== Dataset excerpts ==
■ ■ ■ ■
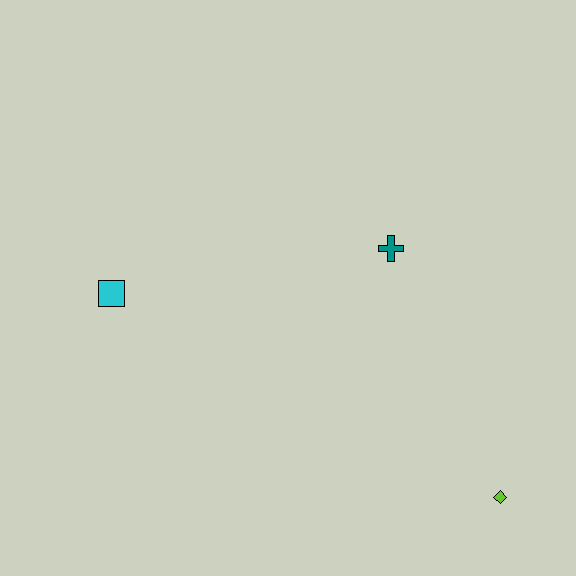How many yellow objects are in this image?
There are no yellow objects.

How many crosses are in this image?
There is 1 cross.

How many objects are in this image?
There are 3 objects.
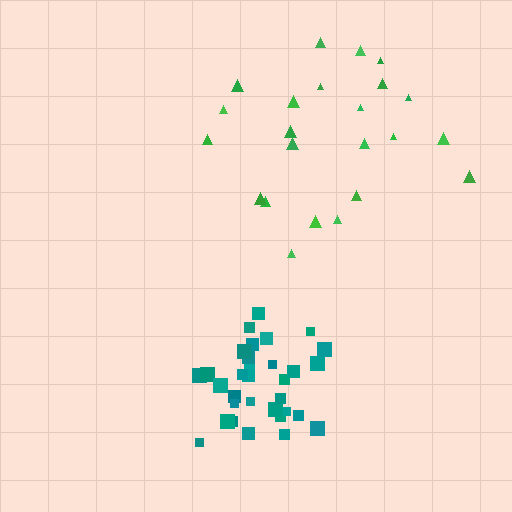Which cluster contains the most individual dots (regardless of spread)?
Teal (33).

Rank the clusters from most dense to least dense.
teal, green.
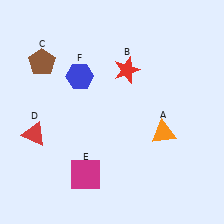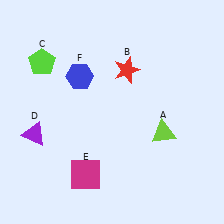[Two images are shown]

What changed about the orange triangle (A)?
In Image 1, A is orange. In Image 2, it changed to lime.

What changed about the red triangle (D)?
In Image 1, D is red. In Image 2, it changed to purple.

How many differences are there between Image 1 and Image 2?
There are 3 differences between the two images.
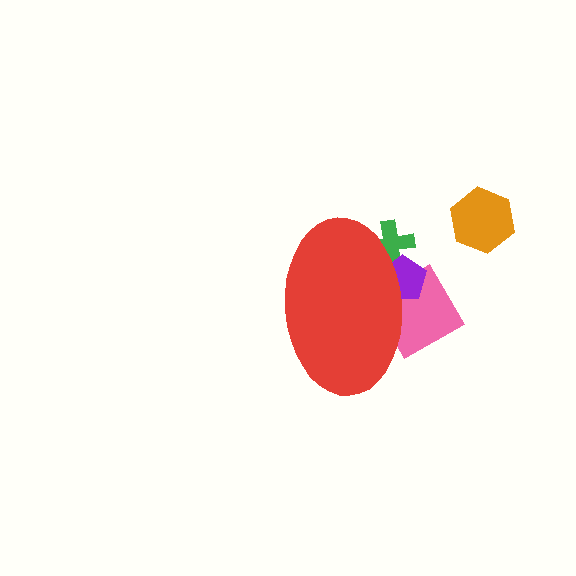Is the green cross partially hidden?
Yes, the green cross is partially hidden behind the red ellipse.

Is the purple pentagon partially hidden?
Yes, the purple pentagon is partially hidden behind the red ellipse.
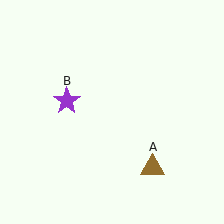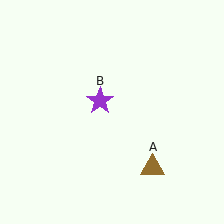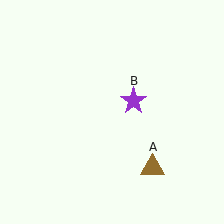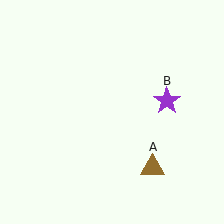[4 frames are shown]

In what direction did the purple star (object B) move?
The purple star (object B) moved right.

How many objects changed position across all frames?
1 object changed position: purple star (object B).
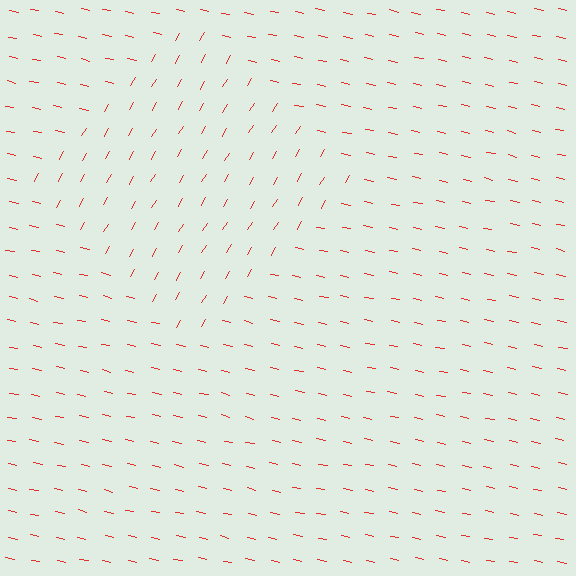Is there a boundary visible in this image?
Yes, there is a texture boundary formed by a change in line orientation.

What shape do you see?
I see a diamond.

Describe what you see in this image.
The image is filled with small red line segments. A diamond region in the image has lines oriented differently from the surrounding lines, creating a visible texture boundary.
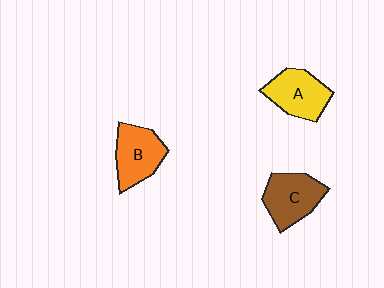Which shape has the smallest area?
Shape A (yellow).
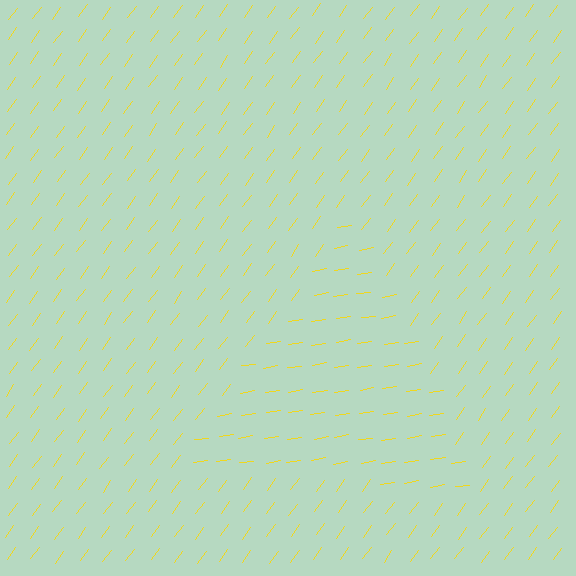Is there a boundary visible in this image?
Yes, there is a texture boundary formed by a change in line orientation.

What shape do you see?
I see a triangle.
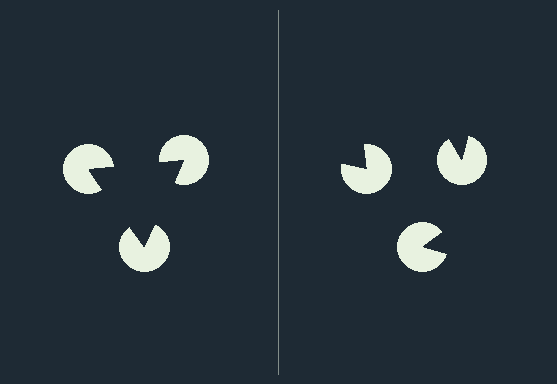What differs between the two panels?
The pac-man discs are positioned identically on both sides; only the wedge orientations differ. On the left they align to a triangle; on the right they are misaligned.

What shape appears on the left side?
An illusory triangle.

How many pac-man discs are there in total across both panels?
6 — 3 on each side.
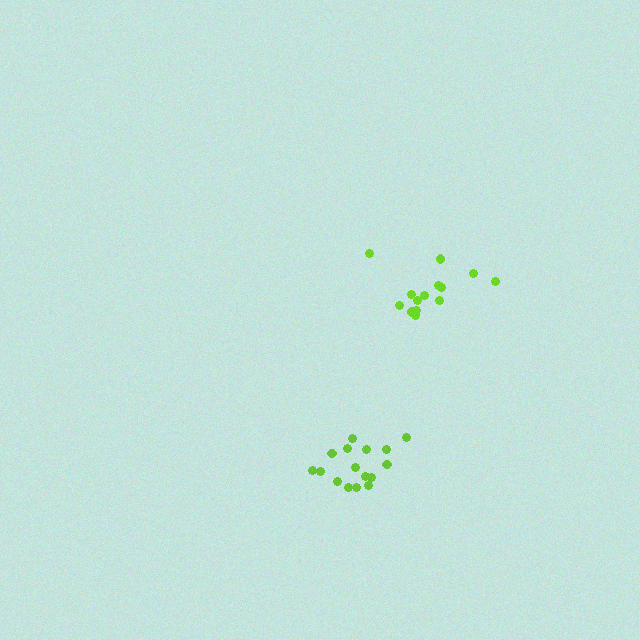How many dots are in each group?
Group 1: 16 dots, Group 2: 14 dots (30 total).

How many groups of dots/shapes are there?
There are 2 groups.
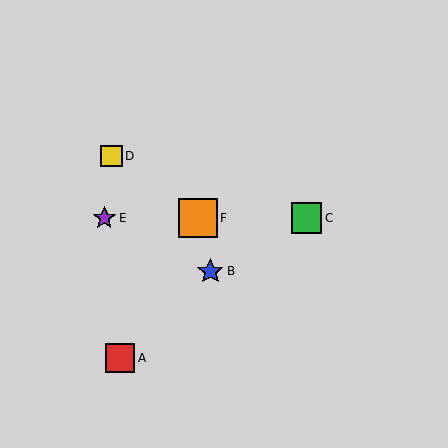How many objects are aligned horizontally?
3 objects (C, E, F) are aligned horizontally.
■ ■ ■ ■
Leave the pictures out and copy the rest of the data exactly.

== Task output ==
How many yellow objects are in this image?
There are no yellow objects.

How many crosses are in this image?
There is 1 cross.

How many objects are in this image?
There are 3 objects.
Which cluster contains the most individual dots (regardless of spread)?
Teal (33).

Rank the clusters from most dense to least dense.
teal, green.
[Two images are shown]

What changed about the orange triangle (A)?
In Image 1, A is orange. In Image 2, it changed to lime.

What changed about the red triangle (D)?
In Image 1, D is red. In Image 2, it changed to purple.

How many differences are there between Image 1 and Image 2?
There are 3 differences between the two images.
Is the green cross partially hidden?
Yes, the green cross is partially hidden behind the red ellipse.

Is the purple pentagon partially hidden?
Yes, the purple pentagon is partially hidden behind the red ellipse.
[4 frames are shown]

In what direction did the purple star (object B) move?
The purple star (object B) moved right.

How many objects changed position across all frames?
1 object changed position: purple star (object B).
Is there a boundary visible in this image?
Yes, there is a texture boundary formed by a change in line orientation.

What shape do you see?
I see a diamond.

Describe what you see in this image.
The image is filled with small red line segments. A diamond region in the image has lines oriented differently from the surrounding lines, creating a visible texture boundary.
Which shape has the smallest area?
Shape A (yellow).
Is there a boundary visible in this image?
Yes, there is a texture boundary formed by a change in line orientation.

What shape do you see?
I see a triangle.
What differs between the two panels?
The pac-man discs are positioned identically on both sides; only the wedge orientations differ. On the left they align to a triangle; on the right they are misaligned.

What shape appears on the left side?
An illusory triangle.

How many pac-man discs are there in total across both panels?
6 — 3 on each side.
How many dots are in each group?
Group 1: 16 dots, Group 2: 14 dots (30 total).

How many groups of dots/shapes are there?
There are 2 groups.
How many objects are aligned horizontally?
3 objects (C, E, F) are aligned horizontally.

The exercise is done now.